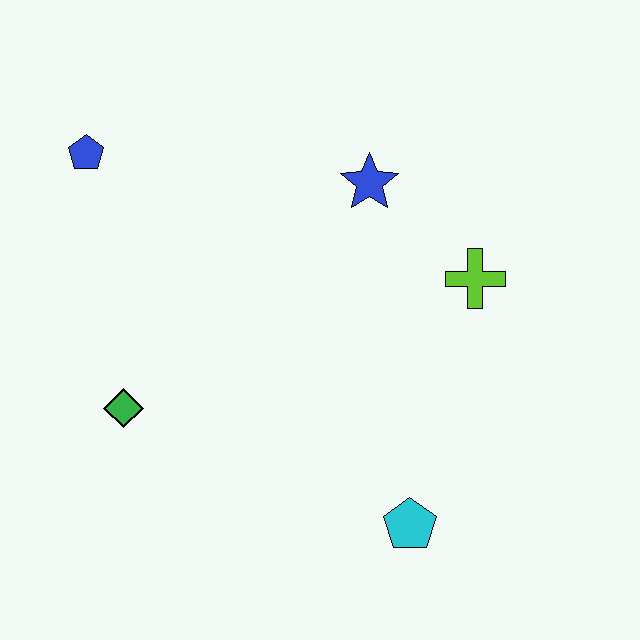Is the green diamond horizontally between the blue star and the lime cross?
No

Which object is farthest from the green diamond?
The lime cross is farthest from the green diamond.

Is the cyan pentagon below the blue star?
Yes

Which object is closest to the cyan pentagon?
The lime cross is closest to the cyan pentagon.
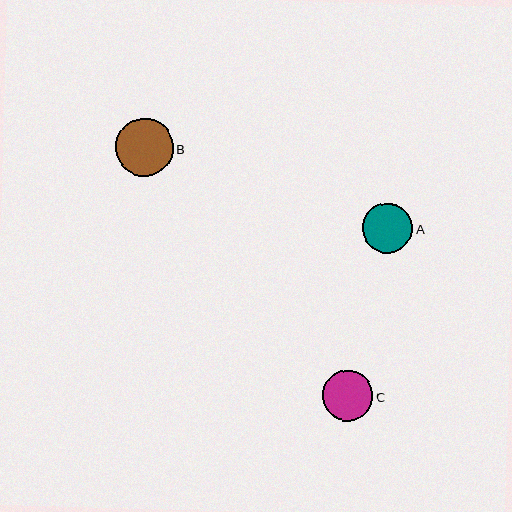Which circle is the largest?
Circle B is the largest with a size of approximately 57 pixels.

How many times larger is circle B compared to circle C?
Circle B is approximately 1.1 times the size of circle C.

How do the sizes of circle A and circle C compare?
Circle A and circle C are approximately the same size.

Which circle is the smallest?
Circle C is the smallest with a size of approximately 50 pixels.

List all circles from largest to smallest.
From largest to smallest: B, A, C.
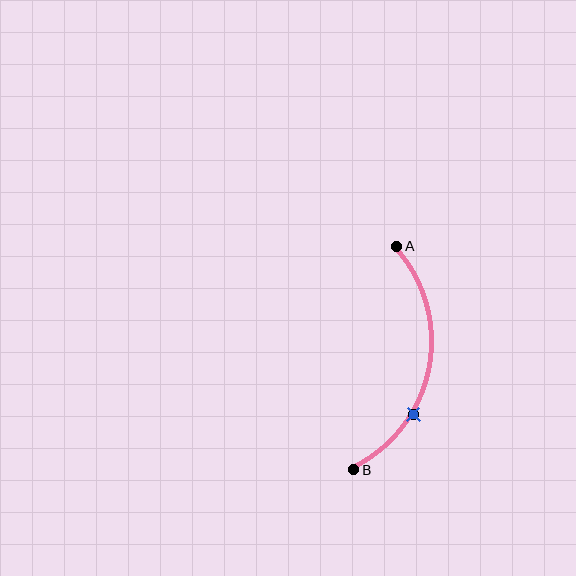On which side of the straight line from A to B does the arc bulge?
The arc bulges to the right of the straight line connecting A and B.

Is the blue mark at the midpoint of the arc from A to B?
No. The blue mark lies on the arc but is closer to endpoint B. The arc midpoint would be at the point on the curve equidistant along the arc from both A and B.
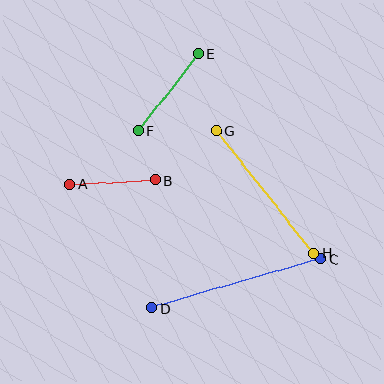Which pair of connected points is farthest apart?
Points C and D are farthest apart.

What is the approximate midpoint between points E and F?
The midpoint is at approximately (169, 92) pixels.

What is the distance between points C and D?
The distance is approximately 176 pixels.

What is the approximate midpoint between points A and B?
The midpoint is at approximately (113, 182) pixels.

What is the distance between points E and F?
The distance is approximately 98 pixels.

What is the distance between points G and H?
The distance is approximately 157 pixels.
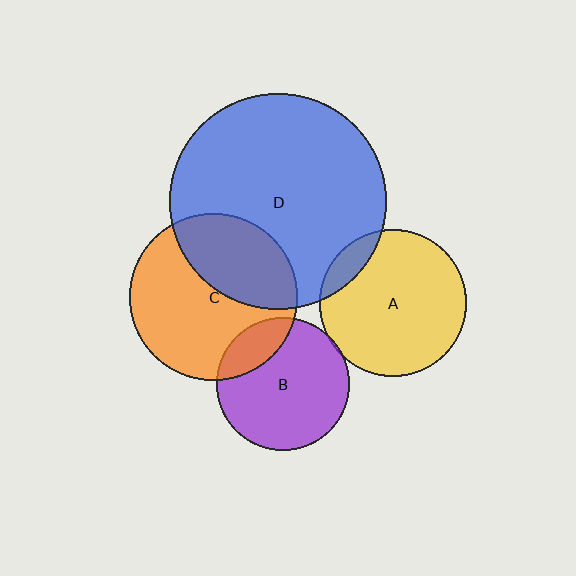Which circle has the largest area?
Circle D (blue).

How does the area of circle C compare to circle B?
Approximately 1.6 times.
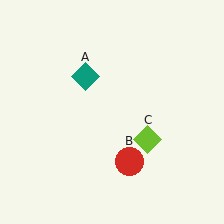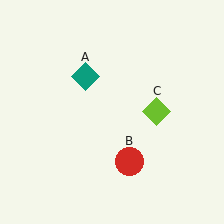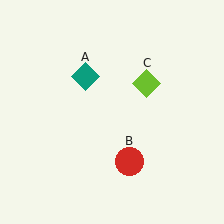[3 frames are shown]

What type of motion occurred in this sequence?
The lime diamond (object C) rotated counterclockwise around the center of the scene.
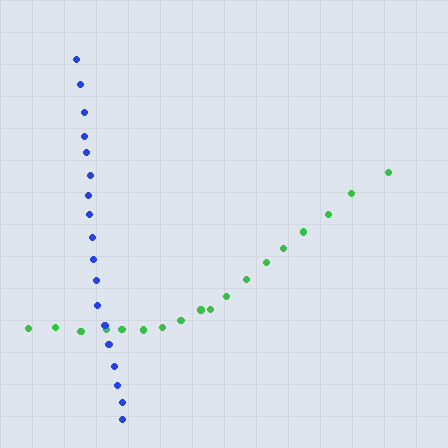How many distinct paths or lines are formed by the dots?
There are 2 distinct paths.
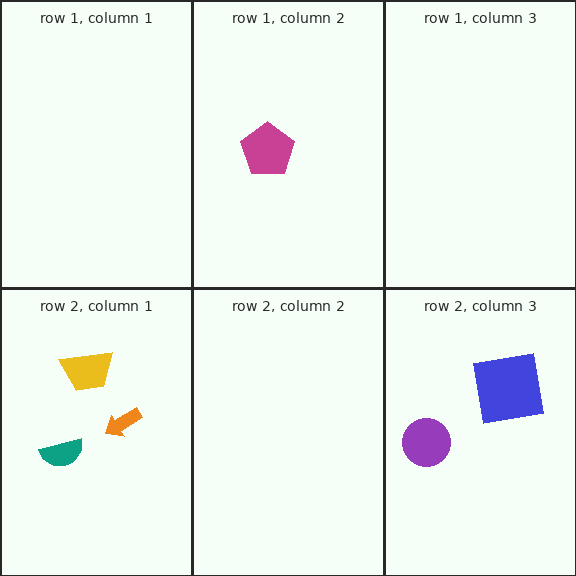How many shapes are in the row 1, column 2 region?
1.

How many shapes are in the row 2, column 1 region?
3.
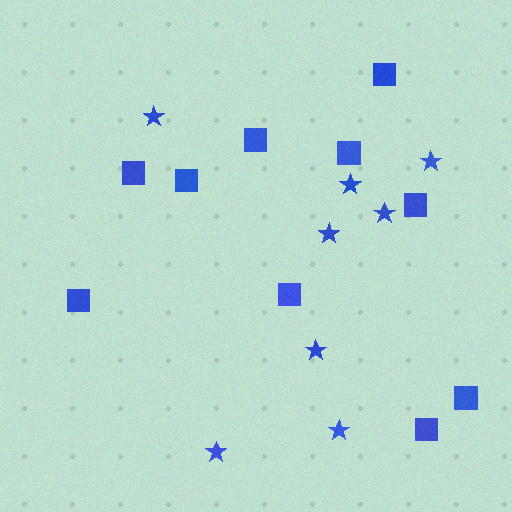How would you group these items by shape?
There are 2 groups: one group of stars (8) and one group of squares (10).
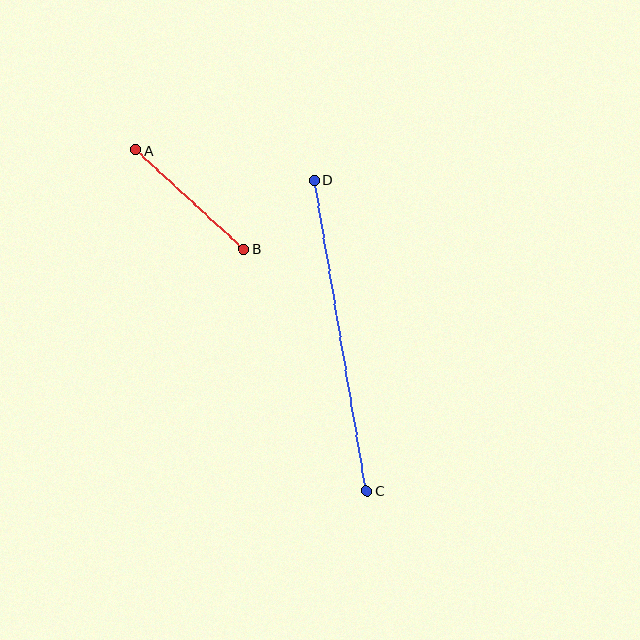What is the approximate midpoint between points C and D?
The midpoint is at approximately (340, 335) pixels.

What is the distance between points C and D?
The distance is approximately 315 pixels.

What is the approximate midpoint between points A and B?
The midpoint is at approximately (190, 200) pixels.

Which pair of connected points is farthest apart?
Points C and D are farthest apart.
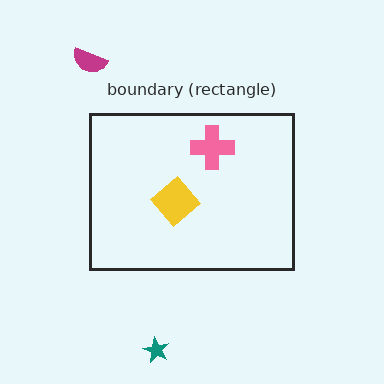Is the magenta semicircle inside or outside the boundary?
Outside.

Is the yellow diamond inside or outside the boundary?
Inside.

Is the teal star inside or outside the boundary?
Outside.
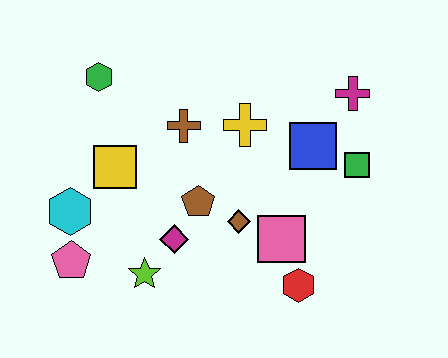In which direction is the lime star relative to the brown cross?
The lime star is below the brown cross.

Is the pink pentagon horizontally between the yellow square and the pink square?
No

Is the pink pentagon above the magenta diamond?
No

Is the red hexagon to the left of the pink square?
No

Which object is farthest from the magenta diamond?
The magenta cross is farthest from the magenta diamond.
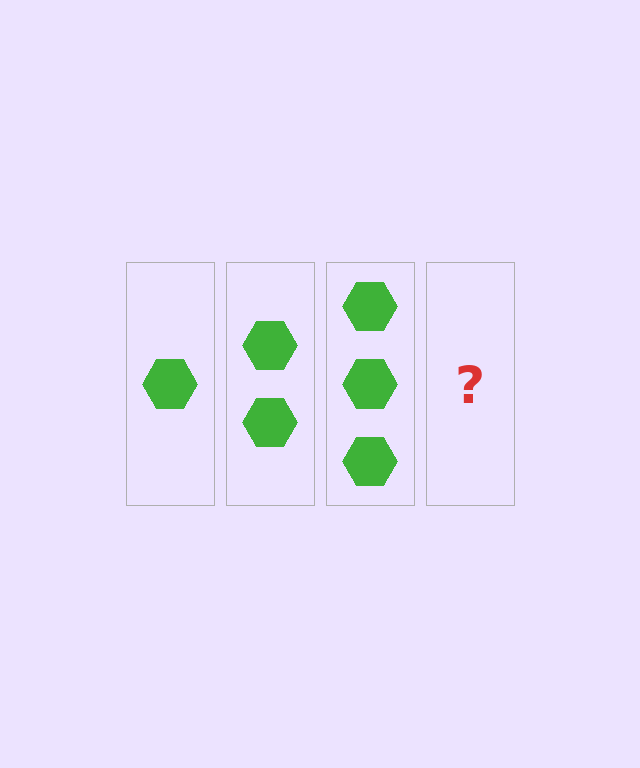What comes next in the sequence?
The next element should be 4 hexagons.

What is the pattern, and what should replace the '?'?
The pattern is that each step adds one more hexagon. The '?' should be 4 hexagons.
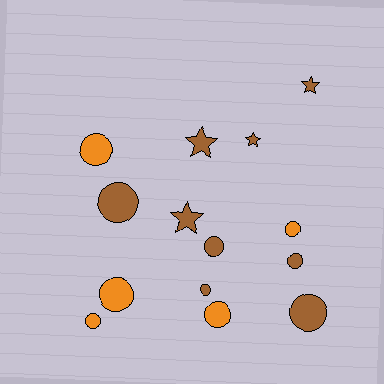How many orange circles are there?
There are 5 orange circles.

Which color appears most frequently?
Brown, with 9 objects.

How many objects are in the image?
There are 14 objects.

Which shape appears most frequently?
Circle, with 10 objects.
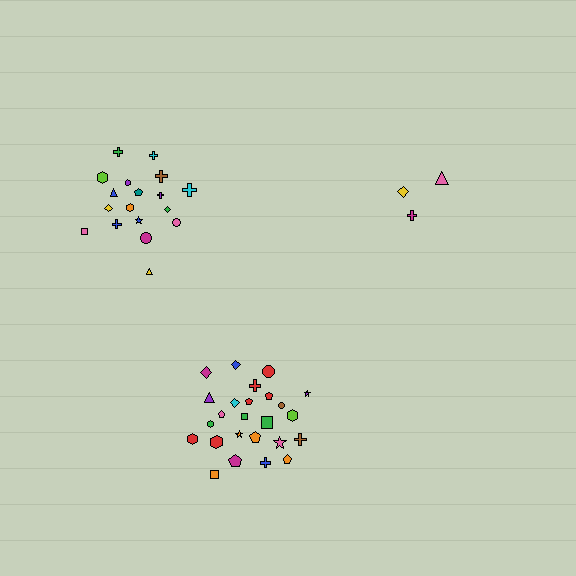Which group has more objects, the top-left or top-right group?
The top-left group.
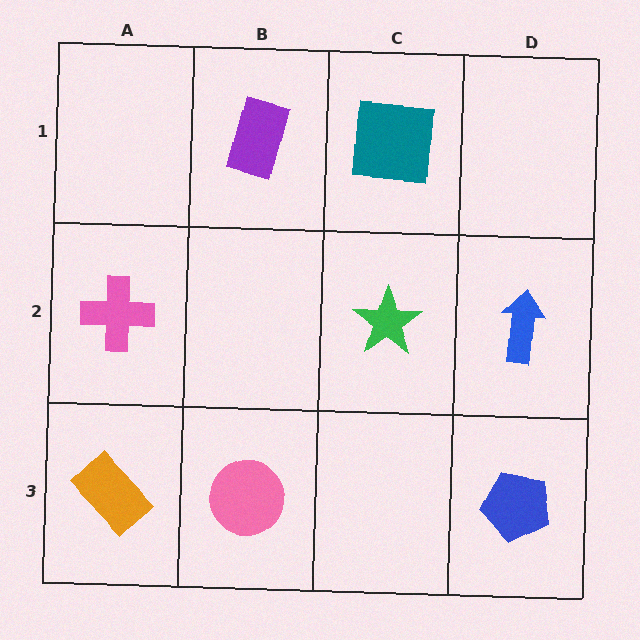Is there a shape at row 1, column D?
No, that cell is empty.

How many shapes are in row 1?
2 shapes.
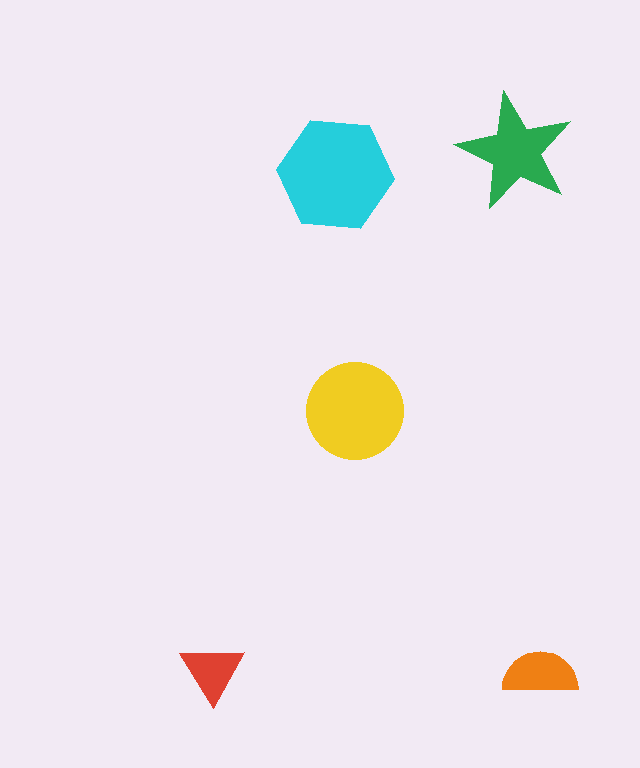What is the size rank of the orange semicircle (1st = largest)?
4th.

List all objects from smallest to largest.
The red triangle, the orange semicircle, the green star, the yellow circle, the cyan hexagon.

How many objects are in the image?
There are 5 objects in the image.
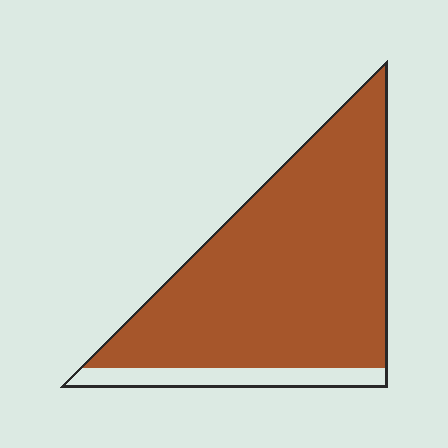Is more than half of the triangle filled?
Yes.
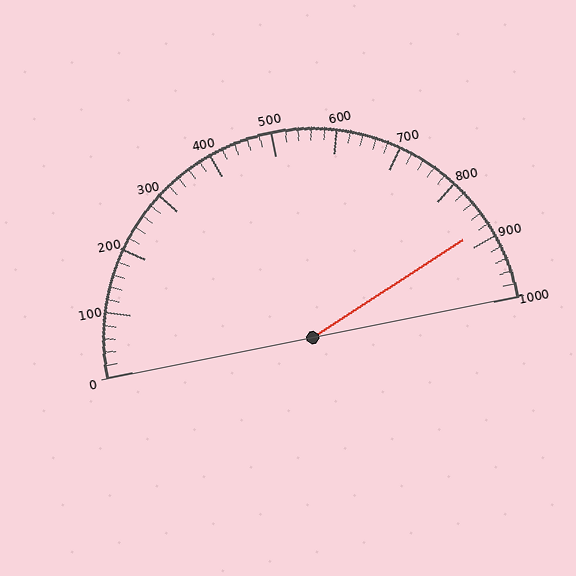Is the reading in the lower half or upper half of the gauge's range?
The reading is in the upper half of the range (0 to 1000).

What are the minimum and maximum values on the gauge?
The gauge ranges from 0 to 1000.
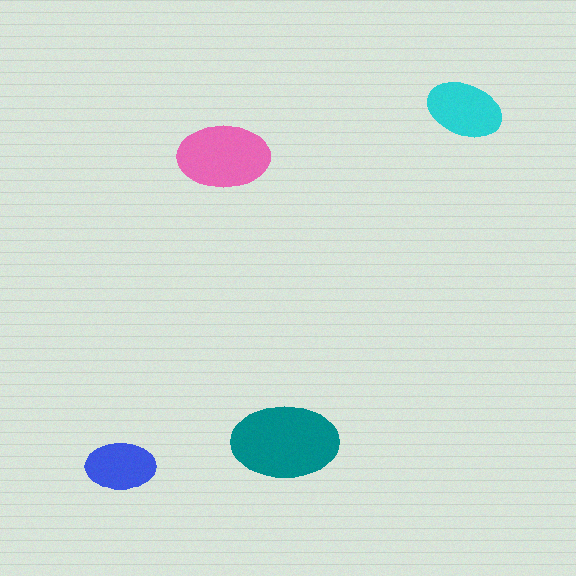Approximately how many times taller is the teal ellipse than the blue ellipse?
About 1.5 times taller.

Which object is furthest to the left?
The blue ellipse is leftmost.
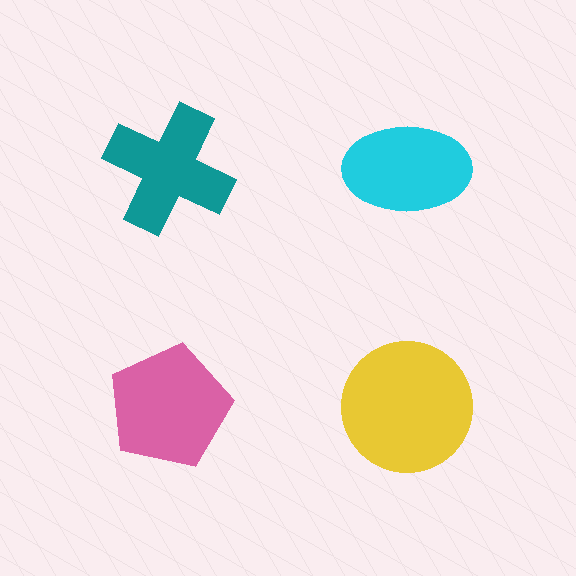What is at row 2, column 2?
A yellow circle.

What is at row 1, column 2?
A cyan ellipse.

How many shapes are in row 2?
2 shapes.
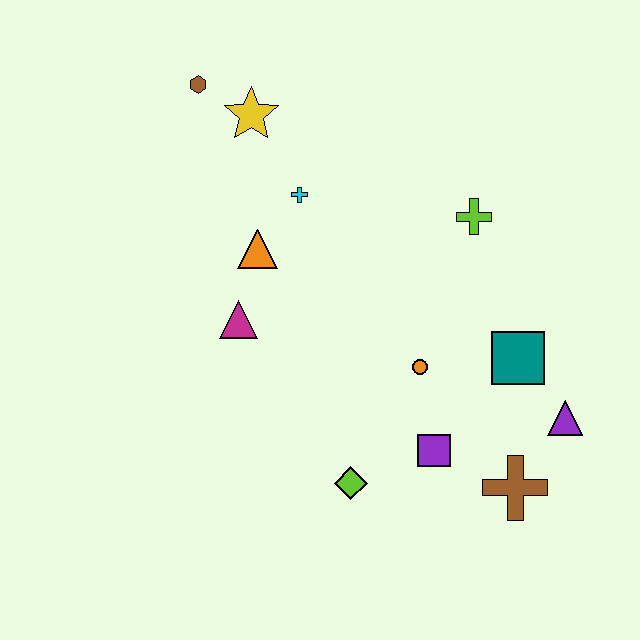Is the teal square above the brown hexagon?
No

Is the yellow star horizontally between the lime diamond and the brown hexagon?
Yes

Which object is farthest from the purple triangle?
The brown hexagon is farthest from the purple triangle.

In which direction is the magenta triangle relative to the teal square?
The magenta triangle is to the left of the teal square.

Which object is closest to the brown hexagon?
The yellow star is closest to the brown hexagon.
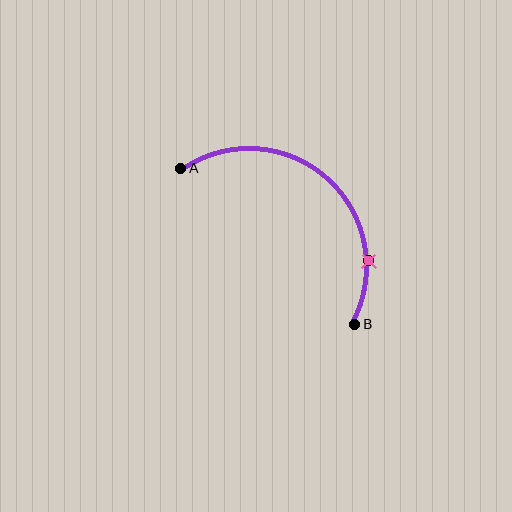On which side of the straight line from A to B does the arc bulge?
The arc bulges above and to the right of the straight line connecting A and B.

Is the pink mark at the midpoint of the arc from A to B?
No. The pink mark lies on the arc but is closer to endpoint B. The arc midpoint would be at the point on the curve equidistant along the arc from both A and B.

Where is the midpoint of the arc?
The arc midpoint is the point on the curve farthest from the straight line joining A and B. It sits above and to the right of that line.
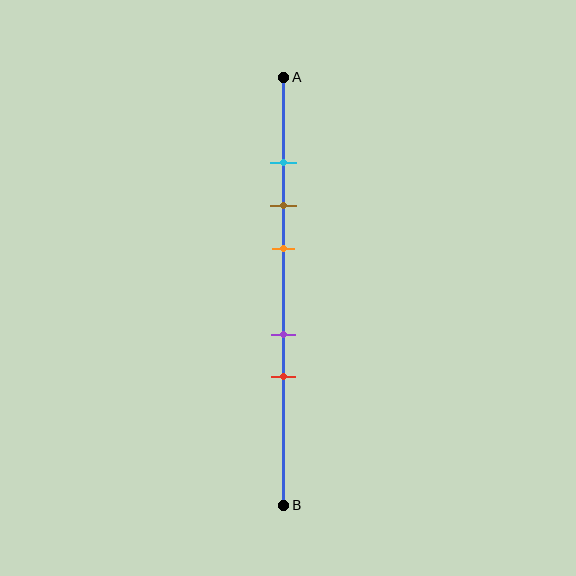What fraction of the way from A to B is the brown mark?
The brown mark is approximately 30% (0.3) of the way from A to B.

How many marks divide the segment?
There are 5 marks dividing the segment.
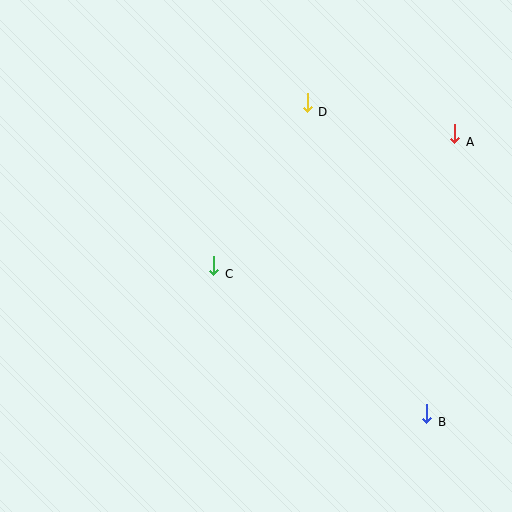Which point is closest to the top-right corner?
Point A is closest to the top-right corner.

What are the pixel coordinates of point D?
Point D is at (307, 112).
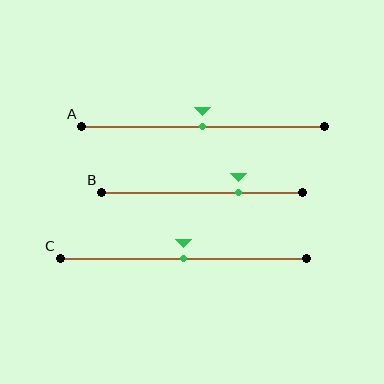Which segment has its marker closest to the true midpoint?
Segment A has its marker closest to the true midpoint.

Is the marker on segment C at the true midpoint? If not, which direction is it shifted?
Yes, the marker on segment C is at the true midpoint.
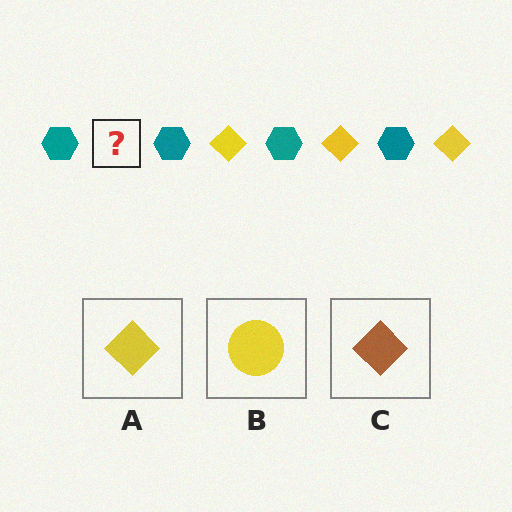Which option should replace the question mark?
Option A.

-------

Goal of the exercise:
Print exactly the lines from the line containing "Which object is farthest from the green" through the line containing "[3 frames are shown]", and omit any picture found among them.

Written answer:
Which object is farthest from the green diamond?
The lime cross is farthest from the green diamond.

Is the cyan pentagon below the blue star?
Yes

Which object is closest to the cyan pentagon?
The lime cross is closest to the cyan pentagon.
Which circle is the largest?
Circle B is the largest with a size of approximately 57 pixels.

How many times larger is circle B compared to circle C?
Circle B is approximately 1.1 times the size of circle C.

How do the sizes of circle A and circle C compare?
Circle A and circle C are approximately the same size.

Which circle is the smallest?
Circle C is the smallest with a size of approximately 50 pixels.

List all circles from largest to smallest.
From largest to smallest: B, A, C.
On which side of the straight line from A to B does the arc bulge?
The arc bulges to the right of the straight line connecting A and B.

Is the blue mark at the midpoint of the arc from A to B?
No. The blue mark lies on the arc but is closer to endpoint B. The arc midpoint would be at the point on the curve equidistant along the arc from both A and B.
Which pair of connected points is farthest apart?
Points C and D are farthest apart.

What is the approximate midpoint between points E and F?
The midpoint is at approximately (169, 92) pixels.

What is the distance between points C and D?
The distance is approximately 176 pixels.

What is the approximate midpoint between points A and B?
The midpoint is at approximately (113, 182) pixels.

What is the distance between points E and F?
The distance is approximately 98 pixels.

What is the distance between points G and H?
The distance is approximately 157 pixels.
Which circle has the largest area?
Circle D (blue).

How does the area of circle C compare to circle B?
Approximately 1.6 times.
[3 frames are shown]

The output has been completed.